• Task input:
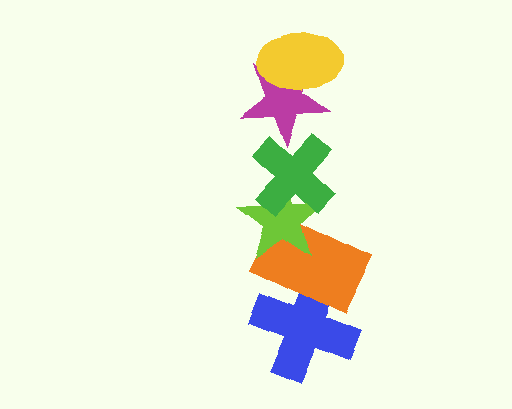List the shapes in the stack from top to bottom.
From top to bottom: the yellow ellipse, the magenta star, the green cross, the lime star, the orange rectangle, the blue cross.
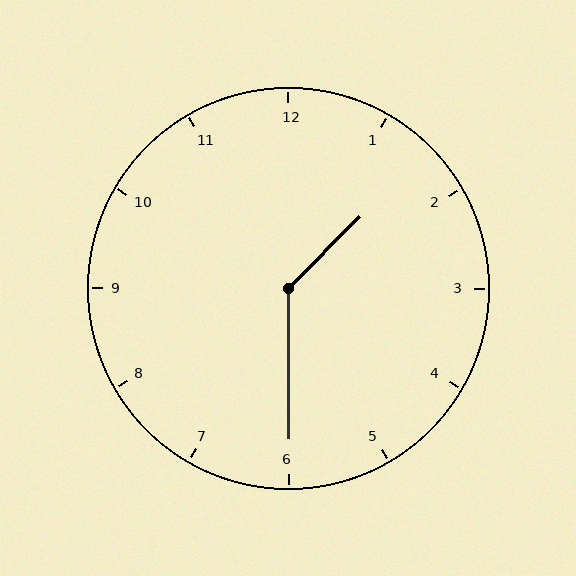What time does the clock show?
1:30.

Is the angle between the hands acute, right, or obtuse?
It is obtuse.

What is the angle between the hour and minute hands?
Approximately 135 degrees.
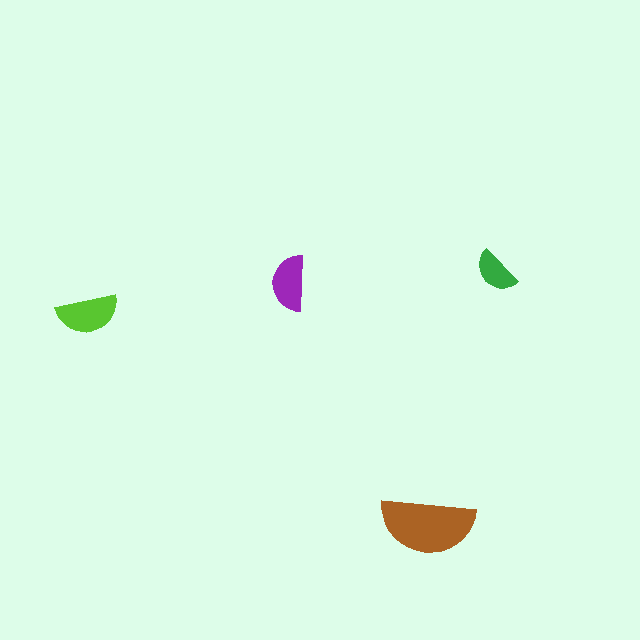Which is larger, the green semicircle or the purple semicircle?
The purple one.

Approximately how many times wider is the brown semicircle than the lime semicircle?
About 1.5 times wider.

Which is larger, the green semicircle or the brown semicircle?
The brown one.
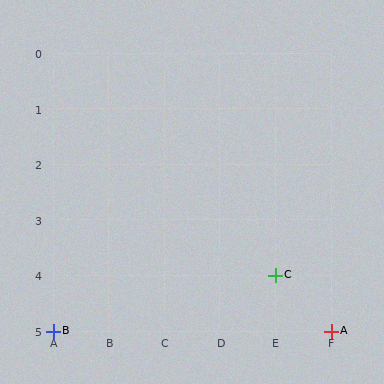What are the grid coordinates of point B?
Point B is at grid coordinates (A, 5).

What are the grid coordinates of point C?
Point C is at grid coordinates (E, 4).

• Challenge:
Copy every entry word for word, but omit the pictures.

• Task result:
List the shapes in the stack from top to bottom.
From top to bottom: the yellow ellipse, the magenta star, the green cross, the lime star, the orange rectangle, the blue cross.
What time does the clock show?
1:30.

Is the angle between the hands acute, right, or obtuse?
It is obtuse.

What is the angle between the hour and minute hands?
Approximately 135 degrees.
Which is larger, the green semicircle or the purple semicircle?
The purple one.

Approximately how many times wider is the brown semicircle than the lime semicircle?
About 1.5 times wider.

Which is larger, the green semicircle or the brown semicircle?
The brown one.
What are the grid coordinates of point B?
Point B is at grid coordinates (A, 5).

What are the grid coordinates of point C?
Point C is at grid coordinates (E, 4).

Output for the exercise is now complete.